__Task__. Copy the listing verbatim, excluding any images found in it.

+++++

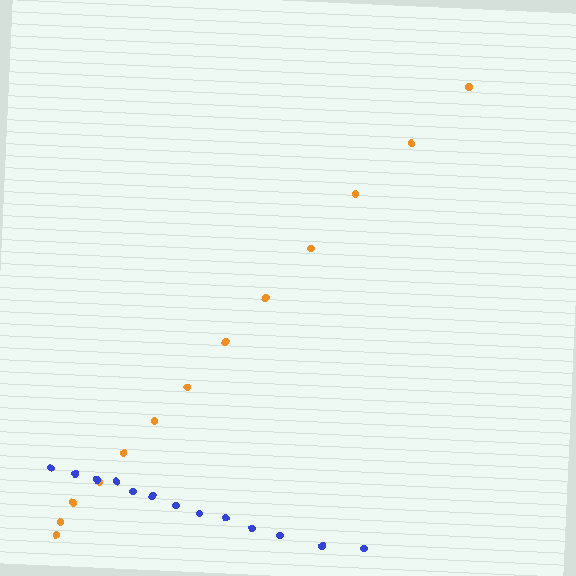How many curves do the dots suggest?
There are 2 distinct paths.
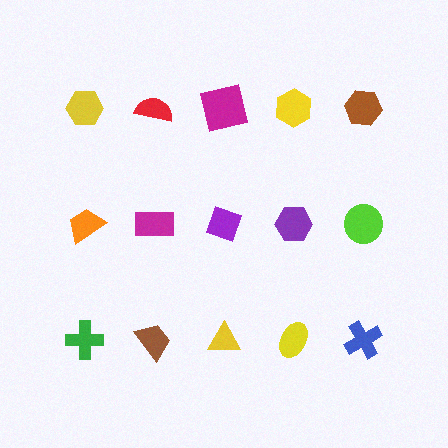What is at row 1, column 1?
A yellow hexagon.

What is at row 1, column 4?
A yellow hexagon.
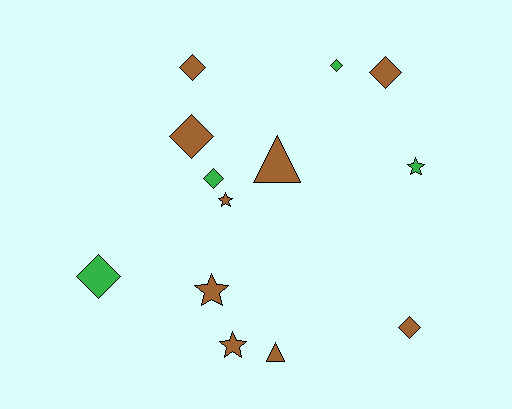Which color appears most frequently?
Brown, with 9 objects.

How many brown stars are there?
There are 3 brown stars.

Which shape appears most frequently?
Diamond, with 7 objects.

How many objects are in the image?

+++++

__Expected output__.
How many curves do the dots suggest?
There are 2 distinct paths.
What is at row 1, column 1?
A yellow hexagon.

What is at row 1, column 4?
A yellow hexagon.
Which color appears most frequently?
Brown, with 9 objects.

How many brown stars are there?
There are 3 brown stars.

Which shape appears most frequently?
Diamond, with 7 objects.

How many objects are in the image?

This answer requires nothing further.